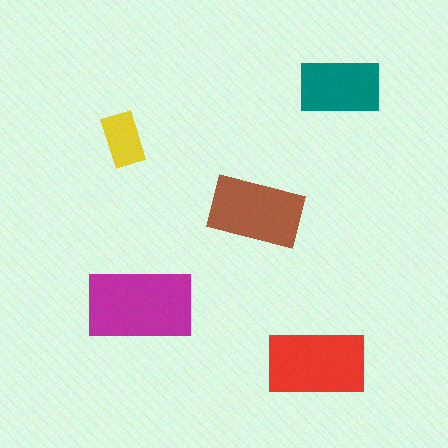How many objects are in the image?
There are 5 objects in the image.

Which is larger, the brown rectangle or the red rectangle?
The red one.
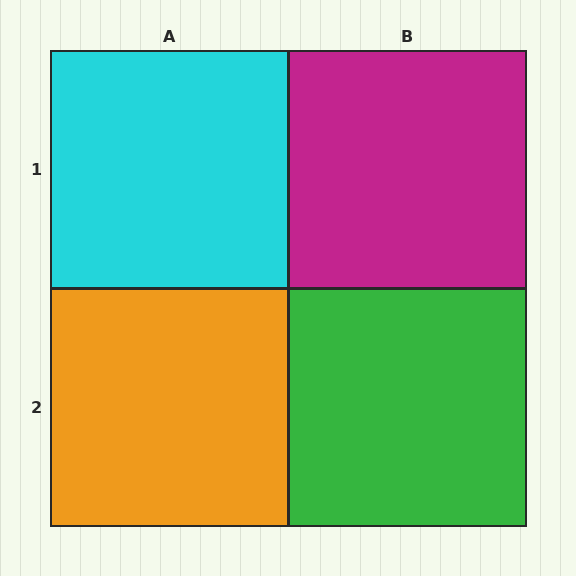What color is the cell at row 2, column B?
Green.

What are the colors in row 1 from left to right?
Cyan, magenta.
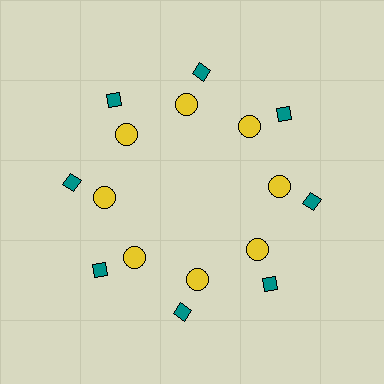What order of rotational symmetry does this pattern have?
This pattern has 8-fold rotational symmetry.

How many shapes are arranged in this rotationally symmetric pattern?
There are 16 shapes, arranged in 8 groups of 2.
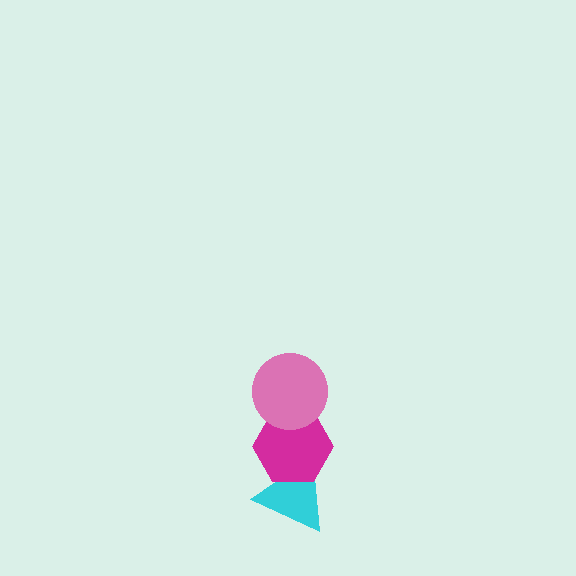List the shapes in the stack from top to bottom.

--

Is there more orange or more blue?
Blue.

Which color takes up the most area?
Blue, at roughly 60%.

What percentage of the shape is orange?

* * *

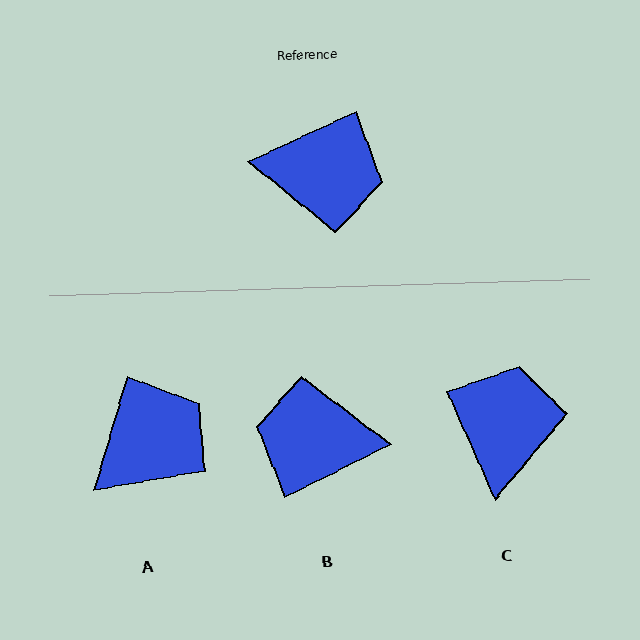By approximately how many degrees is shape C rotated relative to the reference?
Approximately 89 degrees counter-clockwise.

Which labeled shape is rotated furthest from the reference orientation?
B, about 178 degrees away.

SET PROBLEM: Take only the lines above from the one that has "How many shapes" through the one that has "List the shapes" and reproduce them exactly, omitting any pictures.

WRITTEN ANSWER:
How many shapes are arranged in this rotationally symmetric pattern?
There are 16 shapes, arranged in 8 groups of 2.
List the shapes in the stack from top to bottom.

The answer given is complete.